== Given records ==

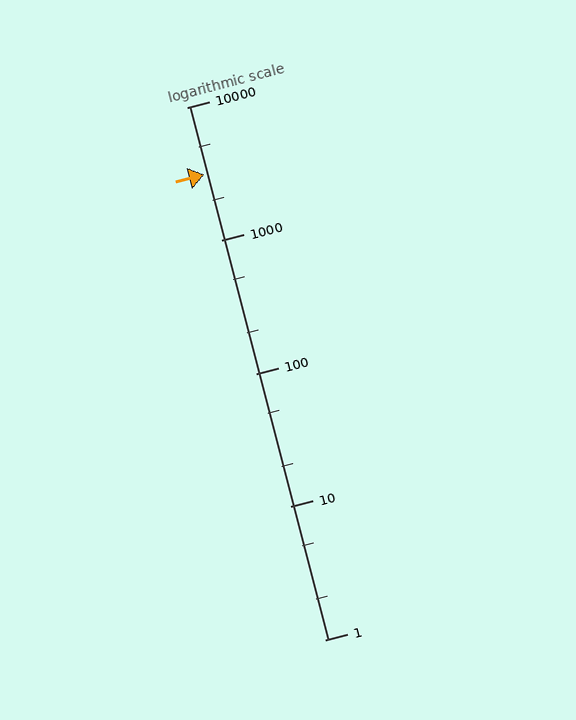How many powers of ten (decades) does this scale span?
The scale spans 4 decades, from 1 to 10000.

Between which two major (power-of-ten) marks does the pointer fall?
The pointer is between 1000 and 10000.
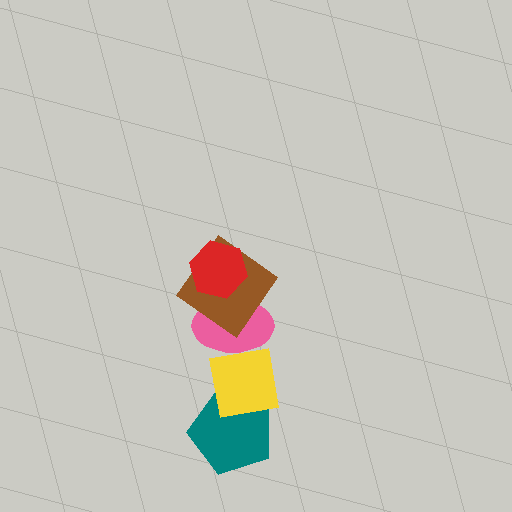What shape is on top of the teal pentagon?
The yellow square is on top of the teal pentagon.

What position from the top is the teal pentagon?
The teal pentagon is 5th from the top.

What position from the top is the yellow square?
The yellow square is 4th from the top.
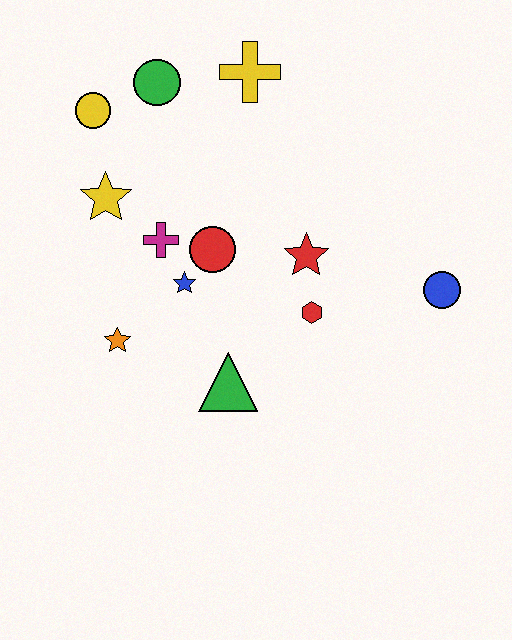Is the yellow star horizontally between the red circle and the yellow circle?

===

§ **Short exercise**:
Make a verbatim copy of all the entries and strip out the pictures.

§ **Answer below**:
How many powers of ten (decades) does this scale span?
The scale spans 4 decades, from 1 to 10000.

Between which two major (power-of-ten) marks does the pointer fall?
The pointer is between 1000 and 10000.
What shape is on top of the teal pentagon?
The yellow square is on top of the teal pentagon.

What position from the top is the teal pentagon?
The teal pentagon is 5th from the top.

What position from the top is the yellow square?
The yellow square is 4th from the top.
Is the yellow star horizontally between the red circle and the yellow circle?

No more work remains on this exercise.